◆ EXERCISE INSTRUCTIONS ◆
Reproduce the records. Keep every word exact and include no images.

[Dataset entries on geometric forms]
────
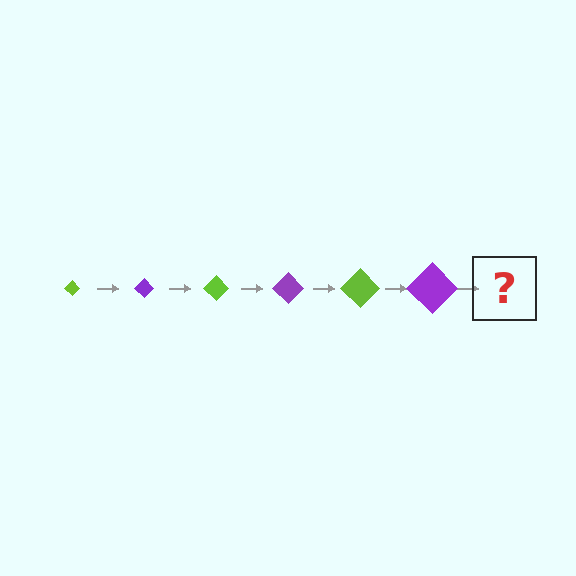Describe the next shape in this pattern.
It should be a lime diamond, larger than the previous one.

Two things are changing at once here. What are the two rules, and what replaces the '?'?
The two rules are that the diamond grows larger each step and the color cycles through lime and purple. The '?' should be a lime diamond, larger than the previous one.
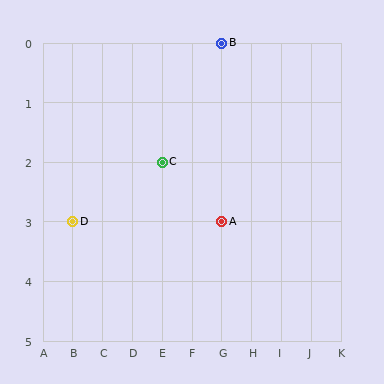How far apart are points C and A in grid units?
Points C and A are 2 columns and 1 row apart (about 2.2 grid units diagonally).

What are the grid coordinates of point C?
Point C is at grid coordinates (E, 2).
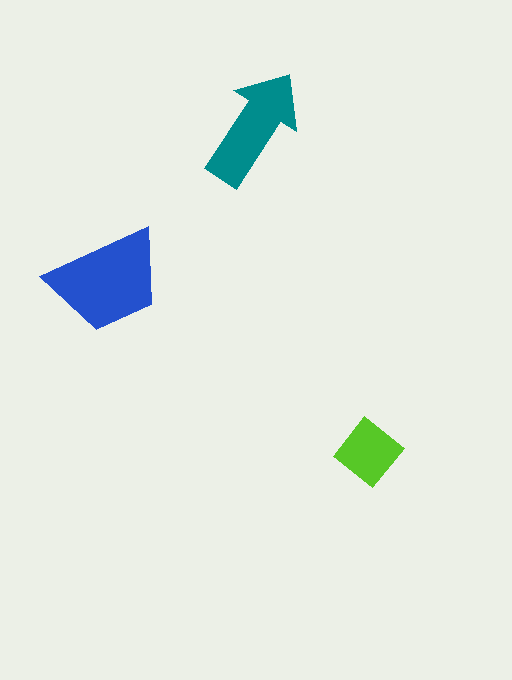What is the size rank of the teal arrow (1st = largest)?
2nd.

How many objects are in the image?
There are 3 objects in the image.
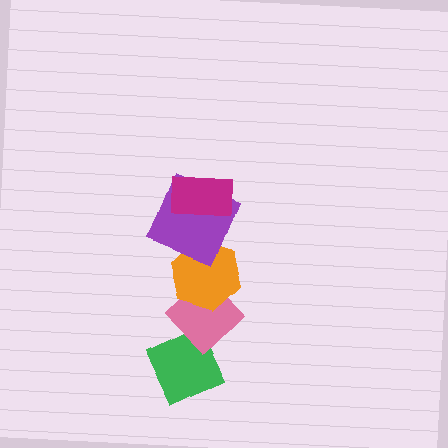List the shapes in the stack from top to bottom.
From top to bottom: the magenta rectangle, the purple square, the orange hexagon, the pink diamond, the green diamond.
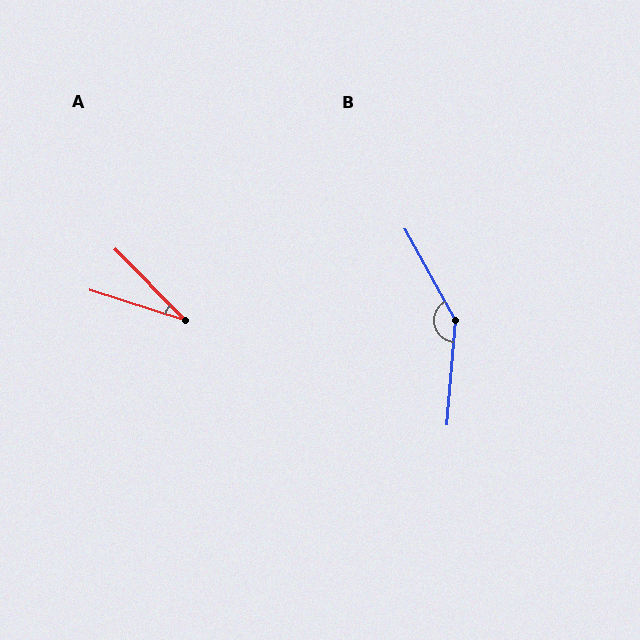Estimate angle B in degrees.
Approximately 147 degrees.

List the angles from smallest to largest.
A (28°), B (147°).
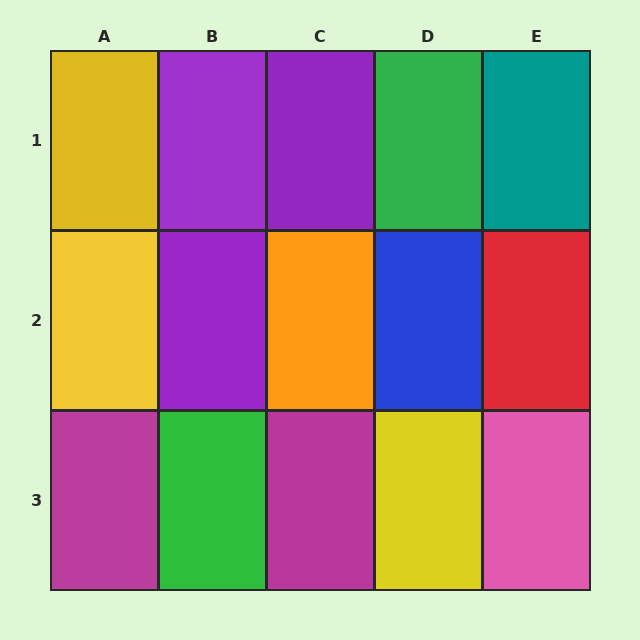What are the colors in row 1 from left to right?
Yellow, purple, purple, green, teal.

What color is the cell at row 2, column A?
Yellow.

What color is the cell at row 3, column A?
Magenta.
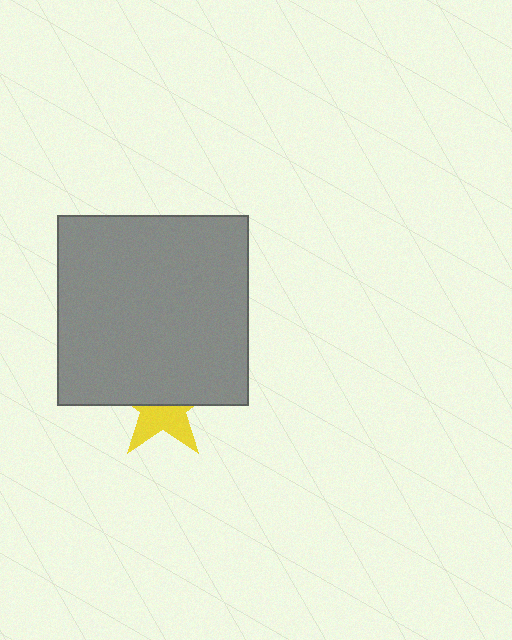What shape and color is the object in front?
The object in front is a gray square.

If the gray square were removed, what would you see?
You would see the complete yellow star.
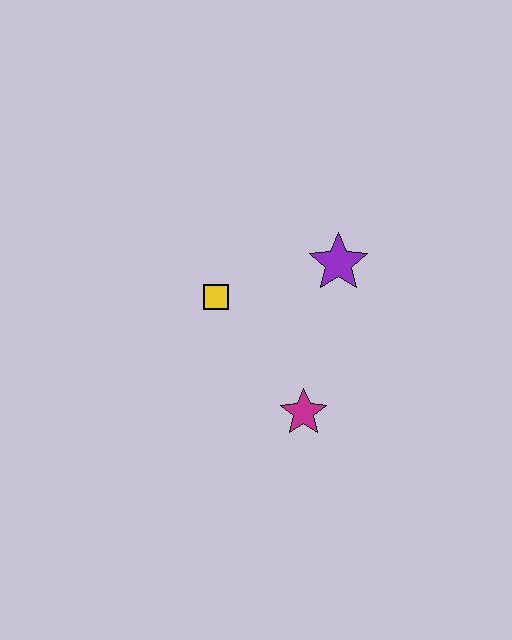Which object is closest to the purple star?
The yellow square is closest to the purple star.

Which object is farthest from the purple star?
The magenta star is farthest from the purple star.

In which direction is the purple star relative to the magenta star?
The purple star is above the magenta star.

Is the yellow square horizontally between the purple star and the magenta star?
────
◆ OUTPUT OF THE EXERCISE ◆
Describe the next shape in this pattern.
It should be a lime diamond, larger than the previous one.

Two things are changing at once here. What are the two rules, and what replaces the '?'?
The two rules are that the diamond grows larger each step and the color cycles through lime and purple. The '?' should be a lime diamond, larger than the previous one.
How far apart are points C and A in grid units?
Points C and A are 2 columns and 1 row apart (about 2.2 grid units diagonally).

What are the grid coordinates of point C?
Point C is at grid coordinates (E, 2).
What is the size rank of the teal arrow (1st = largest)?
2nd.

How many objects are in the image?
There are 3 objects in the image.
List the shapes in the stack from top to bottom.
From top to bottom: the magenta rectangle, the purple square, the orange hexagon, the pink diamond, the green diamond.
Estimate angle B in degrees.
Approximately 147 degrees.

List the angles from smallest to largest.
A (28°), B (147°).
What are the colors in row 1 from left to right?
Yellow, purple, purple, green, teal.

What color is the cell at row 2, column A?
Yellow.

What color is the cell at row 3, column A?
Magenta.
What shape and color is the object in front?
The object in front is a gray square.

If the gray square were removed, what would you see?
You would see the complete yellow star.
Which object is closest to the purple star?
The yellow square is closest to the purple star.

Which object is farthest from the purple star?
The magenta star is farthest from the purple star.

In which direction is the purple star relative to the magenta star?
The purple star is above the magenta star.

Is the yellow square horizontally between the purple star and the magenta star?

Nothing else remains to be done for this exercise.